- **HOW TO COMPLETE THIS TASK**
Under this line is a listing; return exactly the lines starting at the one with "What is directly above row 3, column A?" and running down to the one with "How many neighboring", and leave out its pictures.

- **RECORD EXTRACTS**
-*-

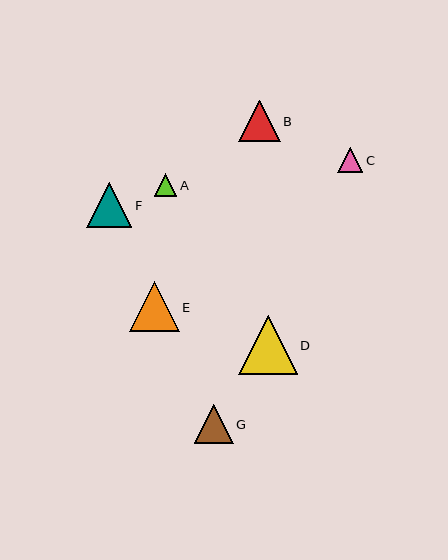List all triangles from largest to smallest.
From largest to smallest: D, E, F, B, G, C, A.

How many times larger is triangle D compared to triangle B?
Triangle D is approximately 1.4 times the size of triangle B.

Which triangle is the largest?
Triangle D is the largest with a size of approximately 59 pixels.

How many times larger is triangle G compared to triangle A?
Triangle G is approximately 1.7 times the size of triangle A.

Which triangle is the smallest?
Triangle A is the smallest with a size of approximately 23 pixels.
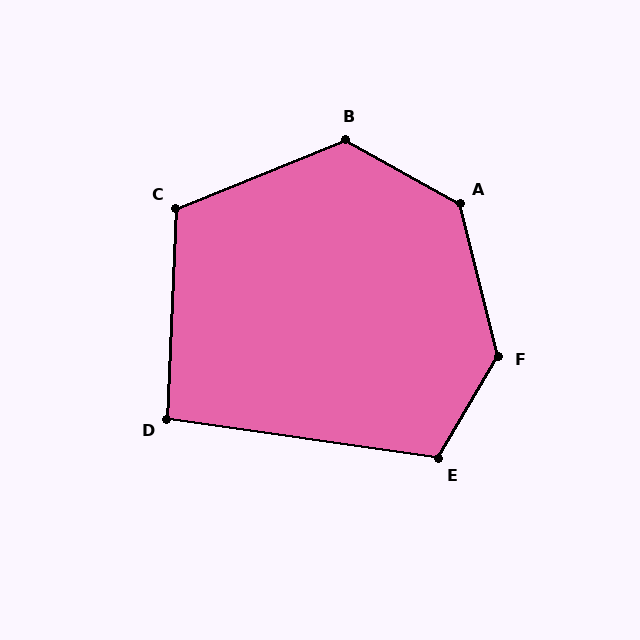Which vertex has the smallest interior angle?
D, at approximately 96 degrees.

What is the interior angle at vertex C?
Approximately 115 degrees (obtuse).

-*-

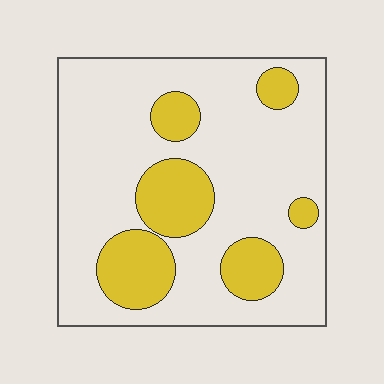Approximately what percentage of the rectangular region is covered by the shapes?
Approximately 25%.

-*-

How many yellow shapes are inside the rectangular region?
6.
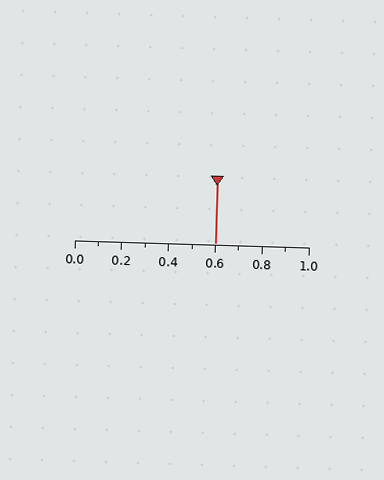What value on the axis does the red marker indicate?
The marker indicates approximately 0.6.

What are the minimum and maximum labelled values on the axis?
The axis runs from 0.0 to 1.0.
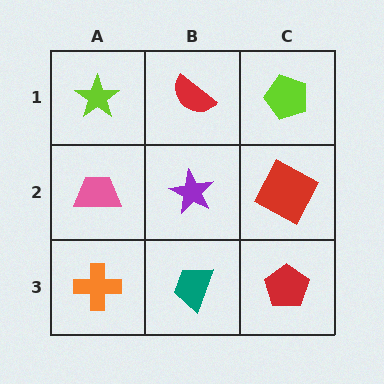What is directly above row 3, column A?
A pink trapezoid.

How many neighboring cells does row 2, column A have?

-*-

- **YOUR RESPONSE**
What is directly above row 3, column A?
A pink trapezoid.

How many neighboring cells does row 2, column A have?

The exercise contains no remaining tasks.